** The problem **
Retype these lines and no others: the line holding "How many levels of nesting are there?", the line holding "[4 frames are shown]", and all lines between them. Pictures stay out.

** Data **
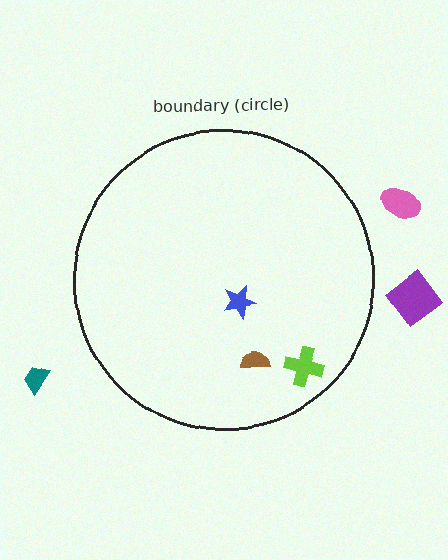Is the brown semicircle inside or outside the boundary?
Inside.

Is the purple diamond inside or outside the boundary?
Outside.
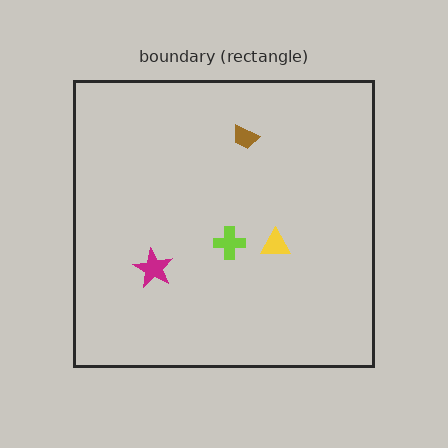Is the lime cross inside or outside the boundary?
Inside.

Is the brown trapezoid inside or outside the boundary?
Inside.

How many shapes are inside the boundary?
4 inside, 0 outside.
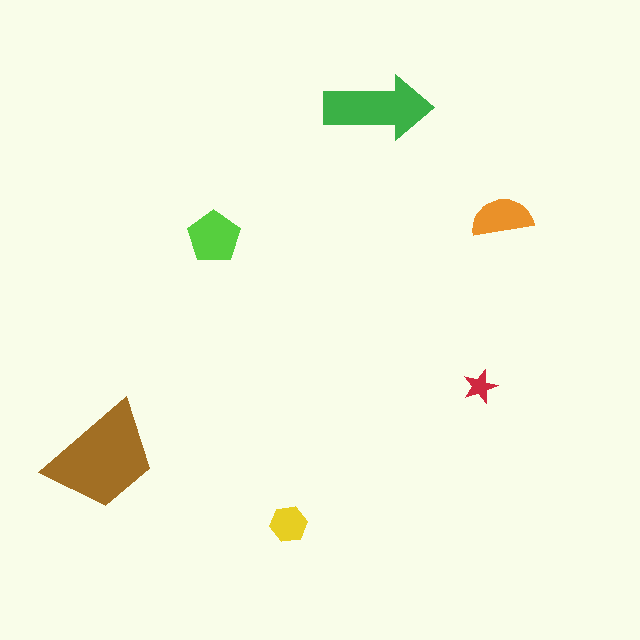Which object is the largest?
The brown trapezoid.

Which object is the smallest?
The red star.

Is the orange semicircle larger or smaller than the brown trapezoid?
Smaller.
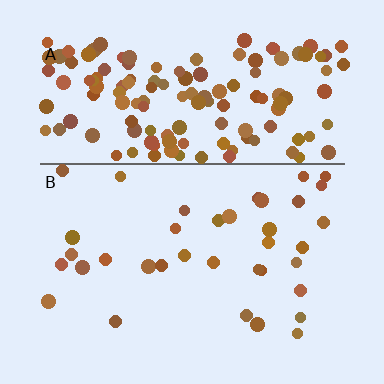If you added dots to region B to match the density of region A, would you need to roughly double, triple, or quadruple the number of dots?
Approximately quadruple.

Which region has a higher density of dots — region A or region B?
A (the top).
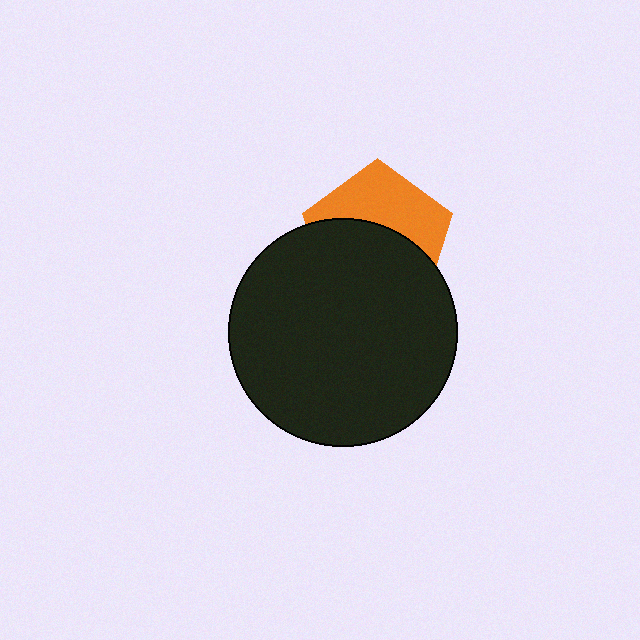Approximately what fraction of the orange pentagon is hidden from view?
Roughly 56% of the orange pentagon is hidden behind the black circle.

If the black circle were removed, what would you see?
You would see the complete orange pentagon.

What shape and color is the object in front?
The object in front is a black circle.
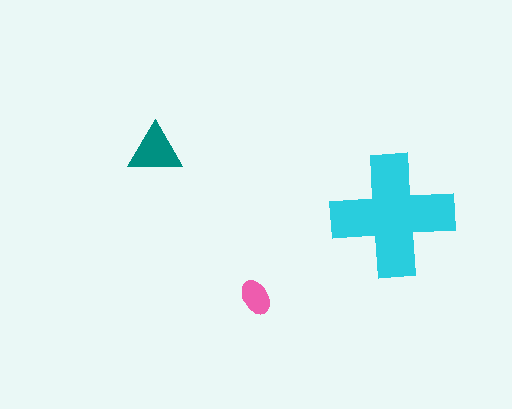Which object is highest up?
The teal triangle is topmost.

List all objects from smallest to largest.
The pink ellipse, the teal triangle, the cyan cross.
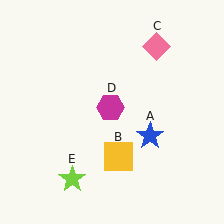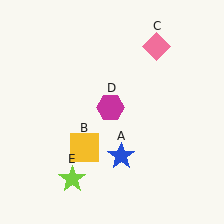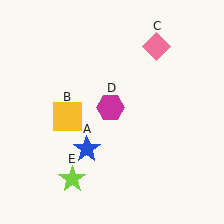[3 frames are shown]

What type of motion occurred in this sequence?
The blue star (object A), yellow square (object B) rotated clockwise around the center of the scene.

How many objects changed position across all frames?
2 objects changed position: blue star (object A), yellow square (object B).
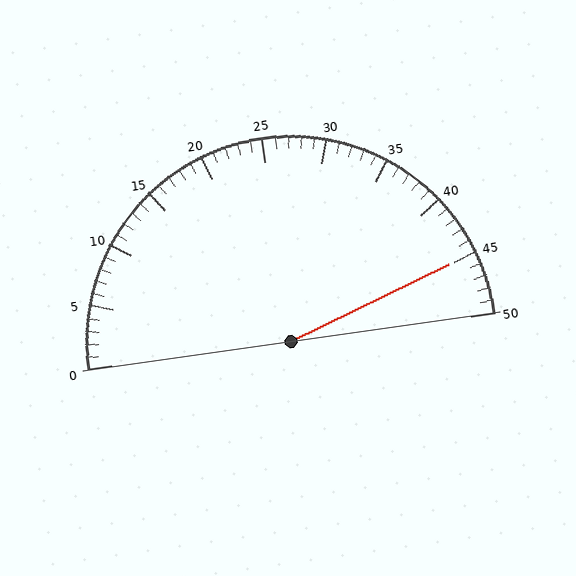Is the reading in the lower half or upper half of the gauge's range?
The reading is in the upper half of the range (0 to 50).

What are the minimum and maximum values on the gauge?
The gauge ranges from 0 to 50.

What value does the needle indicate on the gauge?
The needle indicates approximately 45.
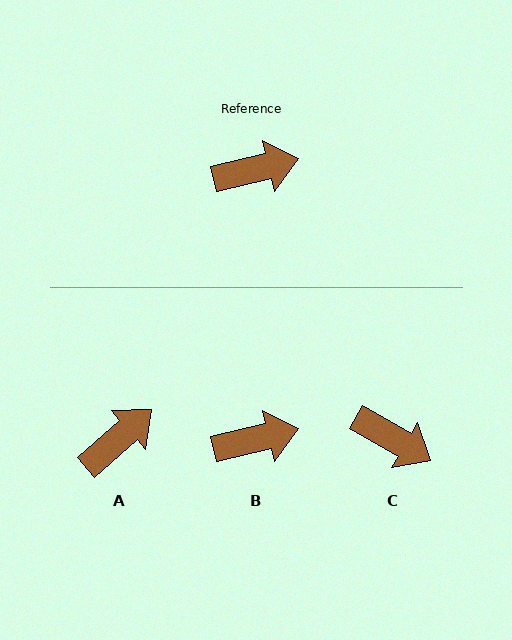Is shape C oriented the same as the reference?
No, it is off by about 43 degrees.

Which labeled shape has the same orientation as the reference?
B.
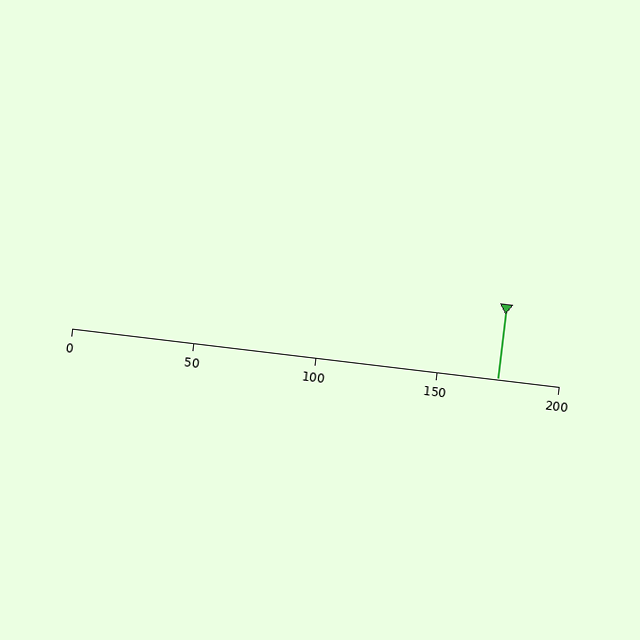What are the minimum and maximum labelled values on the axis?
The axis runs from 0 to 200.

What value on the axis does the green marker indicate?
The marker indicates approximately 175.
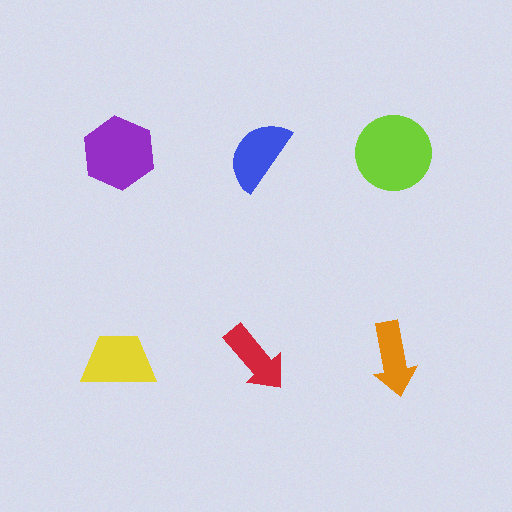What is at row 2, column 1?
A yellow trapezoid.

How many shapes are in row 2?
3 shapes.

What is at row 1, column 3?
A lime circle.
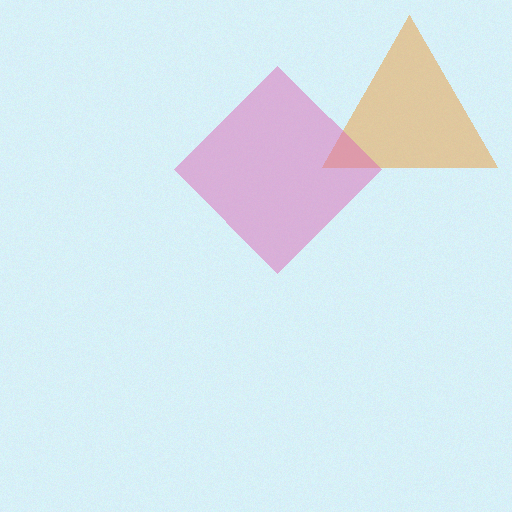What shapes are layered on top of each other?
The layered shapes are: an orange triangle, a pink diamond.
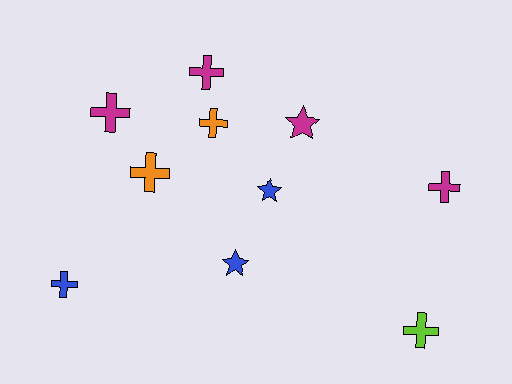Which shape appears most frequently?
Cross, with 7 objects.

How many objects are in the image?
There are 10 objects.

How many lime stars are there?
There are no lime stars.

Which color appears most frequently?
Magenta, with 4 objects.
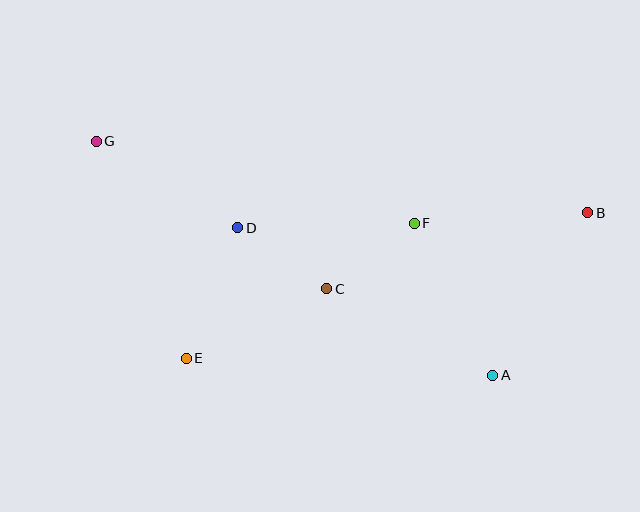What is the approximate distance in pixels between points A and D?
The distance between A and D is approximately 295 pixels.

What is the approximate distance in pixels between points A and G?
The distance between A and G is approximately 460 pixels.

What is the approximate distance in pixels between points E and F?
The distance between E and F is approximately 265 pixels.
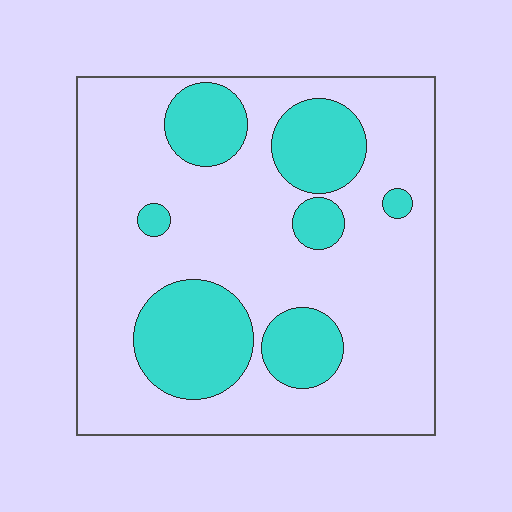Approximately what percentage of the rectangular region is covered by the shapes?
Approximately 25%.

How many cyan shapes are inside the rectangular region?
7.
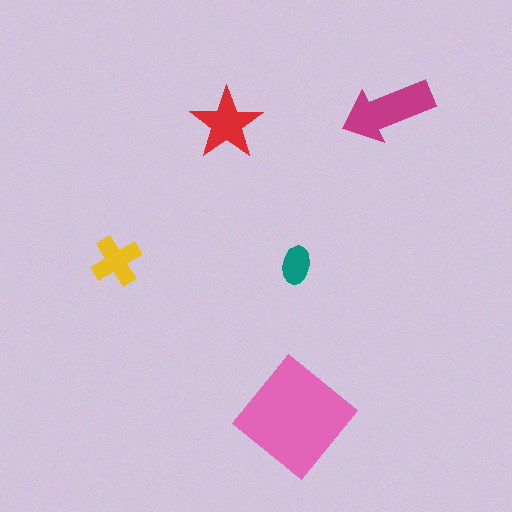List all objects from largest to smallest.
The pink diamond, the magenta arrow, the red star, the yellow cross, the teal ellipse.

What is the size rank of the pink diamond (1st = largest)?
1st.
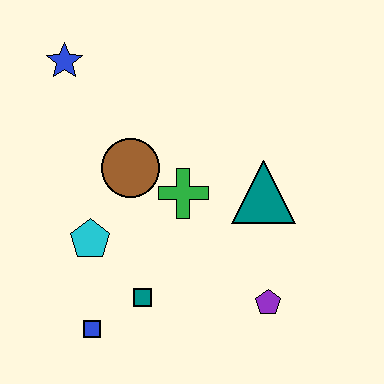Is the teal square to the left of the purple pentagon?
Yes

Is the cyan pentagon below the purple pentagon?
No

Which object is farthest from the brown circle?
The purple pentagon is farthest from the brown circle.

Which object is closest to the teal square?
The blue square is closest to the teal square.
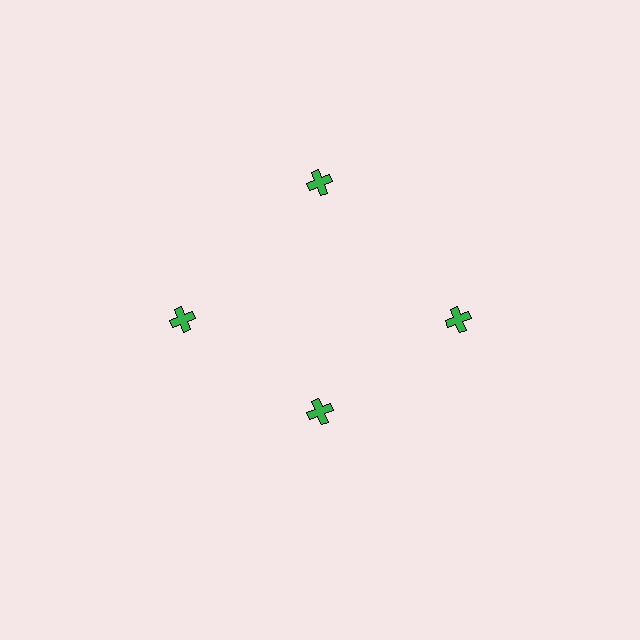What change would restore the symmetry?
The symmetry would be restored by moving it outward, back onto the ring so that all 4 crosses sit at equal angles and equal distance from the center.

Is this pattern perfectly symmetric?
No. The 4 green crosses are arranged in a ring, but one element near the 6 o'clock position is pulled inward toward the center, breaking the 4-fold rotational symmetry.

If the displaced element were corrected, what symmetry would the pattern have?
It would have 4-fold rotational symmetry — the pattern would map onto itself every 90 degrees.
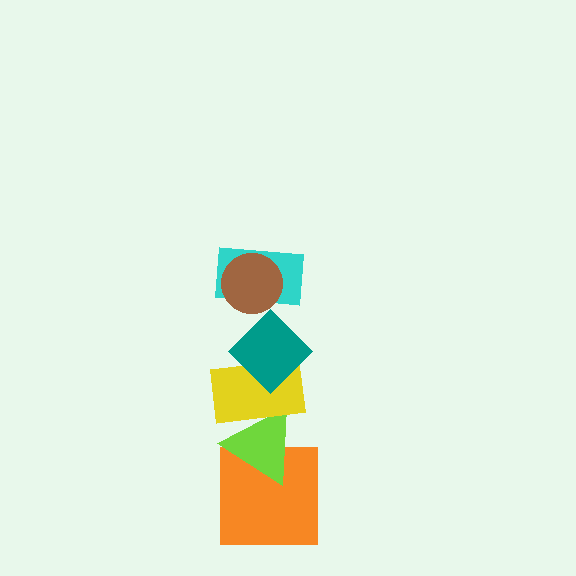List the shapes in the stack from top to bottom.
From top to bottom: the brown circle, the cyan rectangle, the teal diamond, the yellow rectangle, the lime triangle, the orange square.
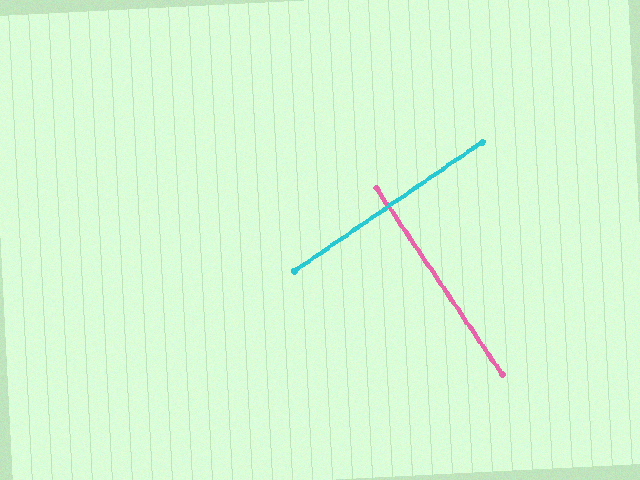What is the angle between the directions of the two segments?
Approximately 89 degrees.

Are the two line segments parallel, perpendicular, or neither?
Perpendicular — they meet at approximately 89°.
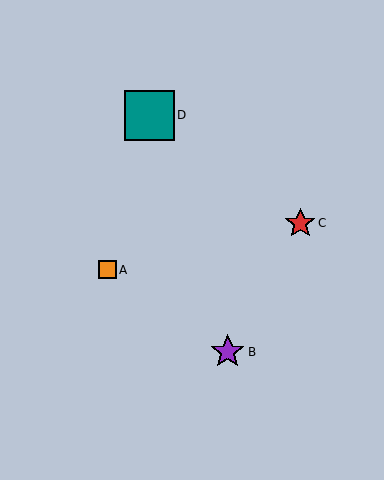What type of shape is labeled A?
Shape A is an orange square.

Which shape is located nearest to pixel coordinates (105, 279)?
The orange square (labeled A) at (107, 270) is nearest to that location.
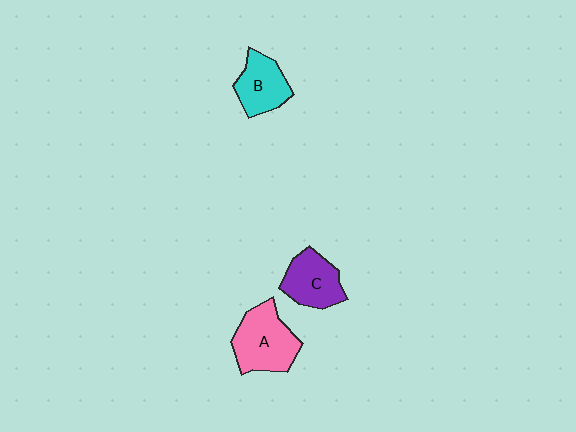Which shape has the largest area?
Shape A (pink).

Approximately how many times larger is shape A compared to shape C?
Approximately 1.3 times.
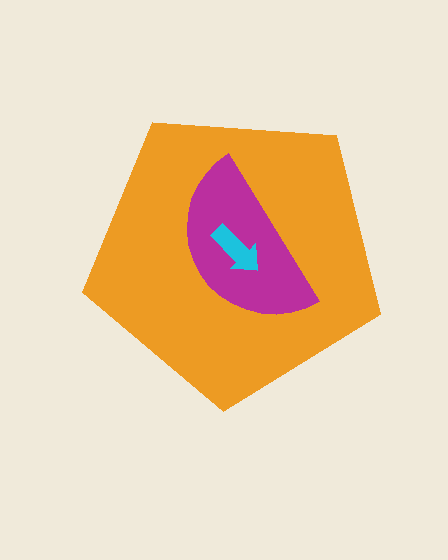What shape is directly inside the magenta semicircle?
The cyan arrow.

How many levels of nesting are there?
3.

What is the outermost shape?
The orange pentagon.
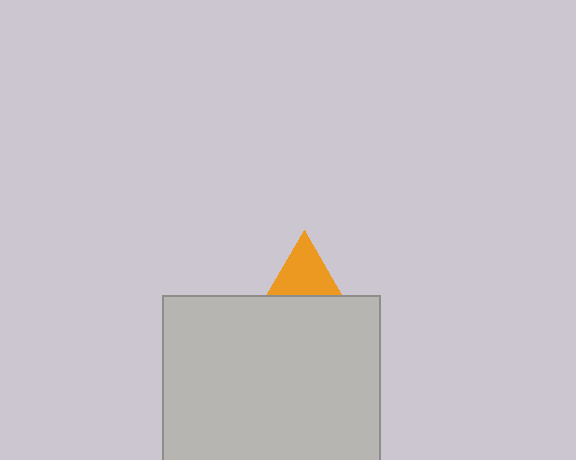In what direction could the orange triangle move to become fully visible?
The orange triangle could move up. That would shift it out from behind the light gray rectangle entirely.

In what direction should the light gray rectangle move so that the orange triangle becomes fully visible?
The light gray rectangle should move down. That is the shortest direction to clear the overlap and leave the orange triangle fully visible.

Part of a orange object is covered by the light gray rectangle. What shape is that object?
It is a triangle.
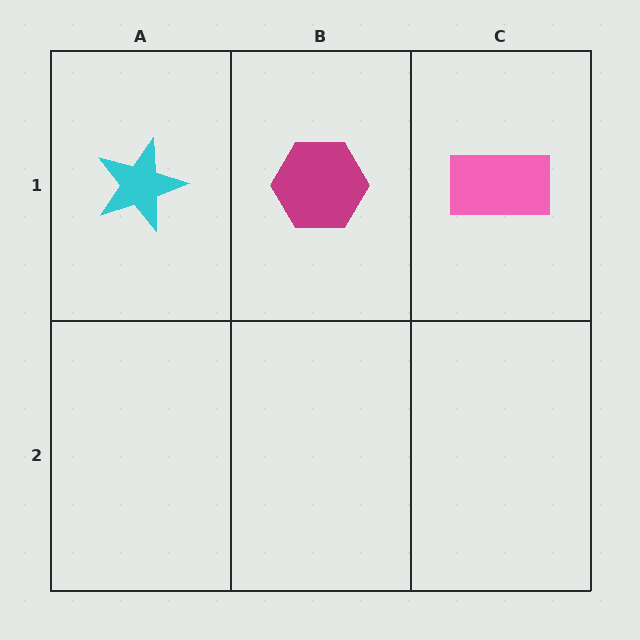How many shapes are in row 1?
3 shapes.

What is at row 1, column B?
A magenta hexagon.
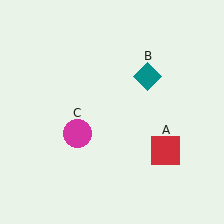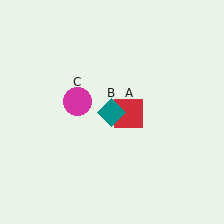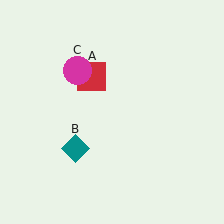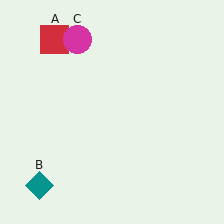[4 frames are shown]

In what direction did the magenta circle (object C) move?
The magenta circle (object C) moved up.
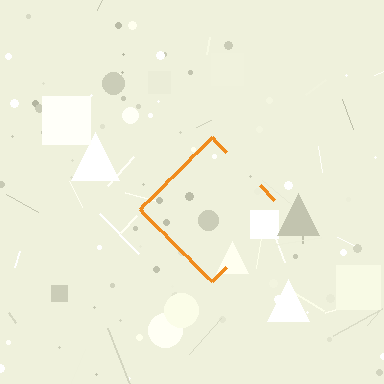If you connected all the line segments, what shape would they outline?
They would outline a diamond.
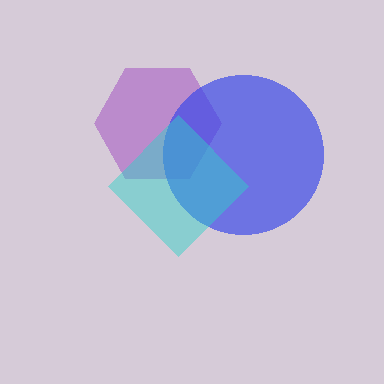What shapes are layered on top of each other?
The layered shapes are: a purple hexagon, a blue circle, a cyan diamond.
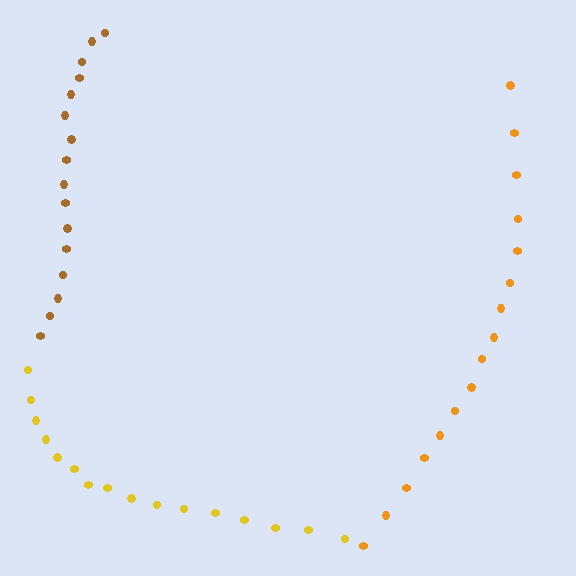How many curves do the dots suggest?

** Complete answer **
How many levels of nesting are there?
3.

What is the outermost shape?
The orange pentagon.
In what direction could the orange triangle move to become fully visible?
The orange triangle could move up. That would shift it out from behind the light gray rectangle entirely.

In what direction should the light gray rectangle move so that the orange triangle becomes fully visible?
The light gray rectangle should move down. That is the shortest direction to clear the overlap and leave the orange triangle fully visible.

Part of a orange object is covered by the light gray rectangle. What shape is that object?
It is a triangle.
How many shapes are in row 1?
3 shapes.

What is at row 1, column B?
A magenta hexagon.
[4 frames are shown]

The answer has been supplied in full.